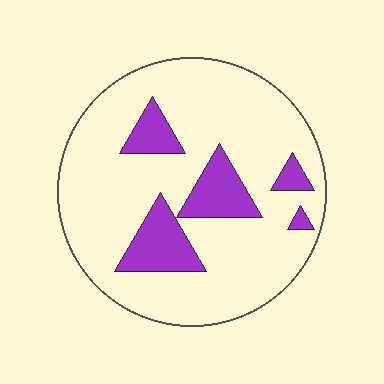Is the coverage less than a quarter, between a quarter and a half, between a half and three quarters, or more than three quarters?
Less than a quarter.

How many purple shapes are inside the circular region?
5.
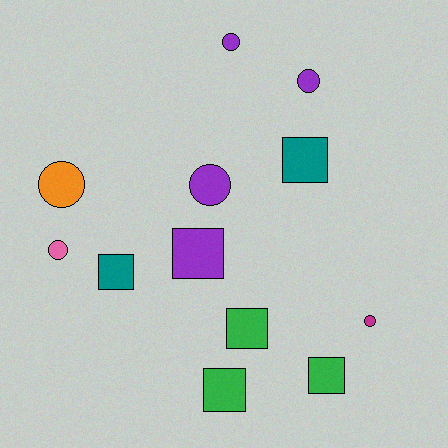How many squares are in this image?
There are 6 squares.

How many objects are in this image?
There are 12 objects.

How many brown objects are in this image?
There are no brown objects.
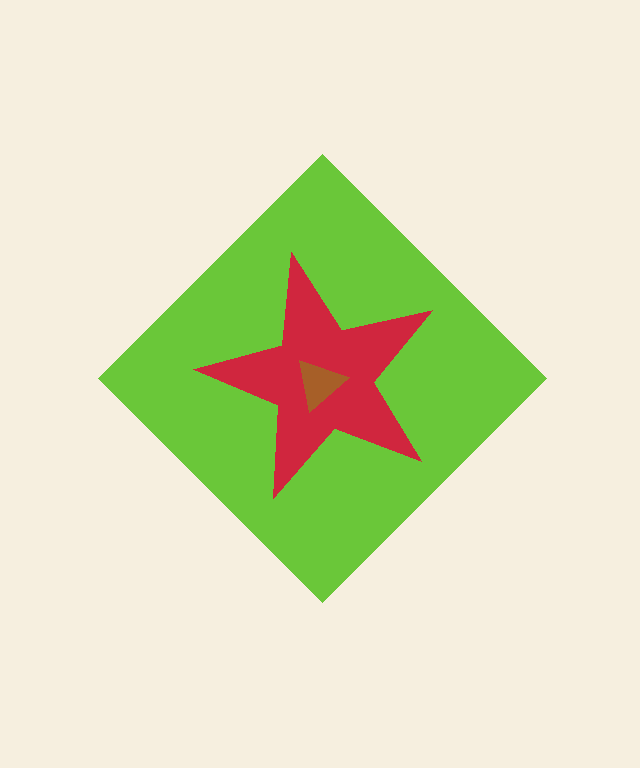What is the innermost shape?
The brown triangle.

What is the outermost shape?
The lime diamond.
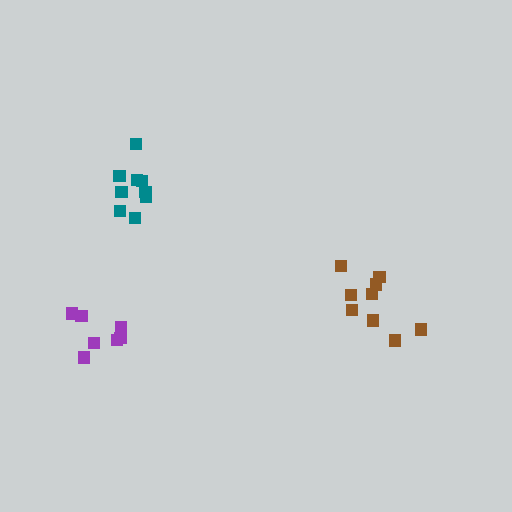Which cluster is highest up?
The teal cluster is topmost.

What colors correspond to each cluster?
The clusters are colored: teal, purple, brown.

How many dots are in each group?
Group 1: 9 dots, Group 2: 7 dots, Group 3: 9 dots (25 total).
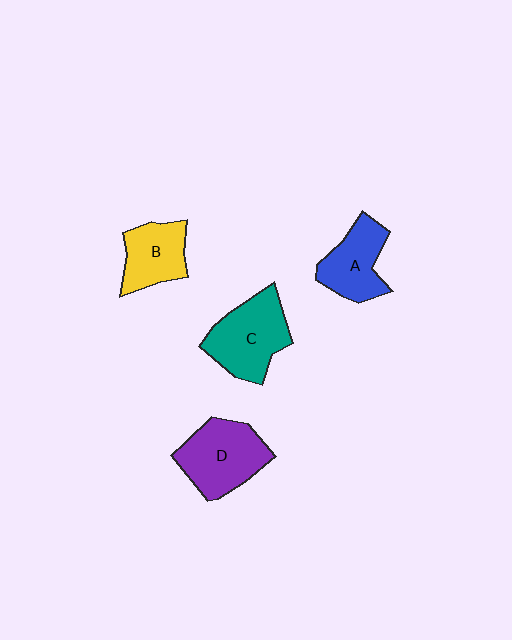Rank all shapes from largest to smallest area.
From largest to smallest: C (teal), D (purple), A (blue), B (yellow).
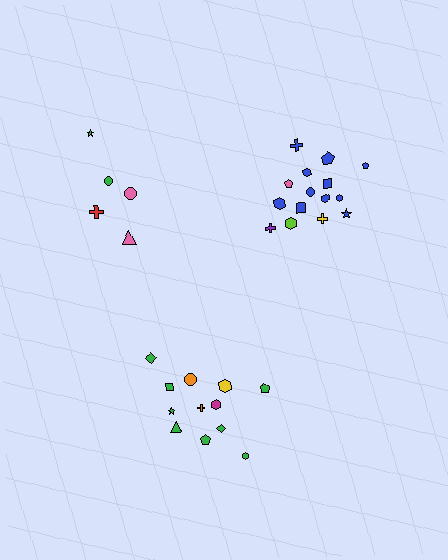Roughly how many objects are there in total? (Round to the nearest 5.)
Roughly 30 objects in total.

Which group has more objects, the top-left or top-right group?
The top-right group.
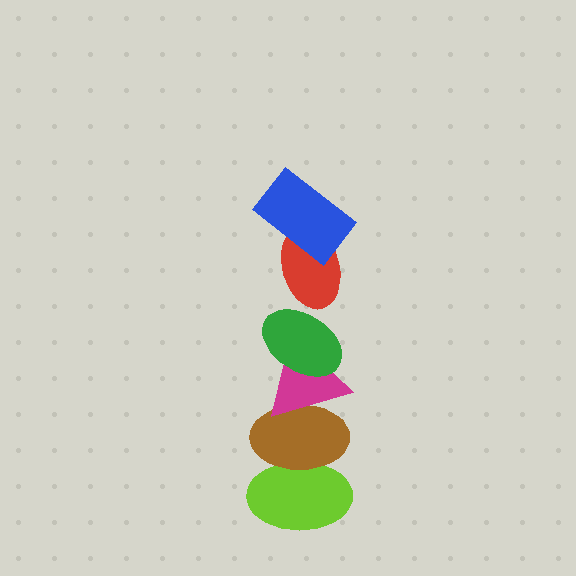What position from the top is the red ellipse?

_Task requirements_
Repeat the records above exactly, leaving out the pictures.

_Written solution_
Is the coverage less than a quarter, between a quarter and a half, between a half and three quarters, or more than three quarters?
Less than a quarter.

How many purple shapes are inside the circular region?
5.
How many squares are in this image?
There are 6 squares.

How many objects are in this image?
There are 12 objects.

How many brown objects are in this image?
There are no brown objects.
What is the innermost shape?
The brown triangle.

What is the outermost shape?
The lime diamond.
Which cluster is highest up?
The teal cluster is topmost.

What colors correspond to each cluster?
The clusters are colored: teal, purple, brown.

How many dots are in each group?
Group 1: 9 dots, Group 2: 7 dots, Group 3: 9 dots (25 total).
Rank all shapes from largest to smallest area.
From largest to smallest: C (teal), D (purple), A (blue), B (yellow).
Roughly how many objects are there in total? (Round to the nearest 5.)
Roughly 30 objects in total.

Which group has more objects, the top-left or top-right group?
The top-right group.
What position from the top is the red ellipse?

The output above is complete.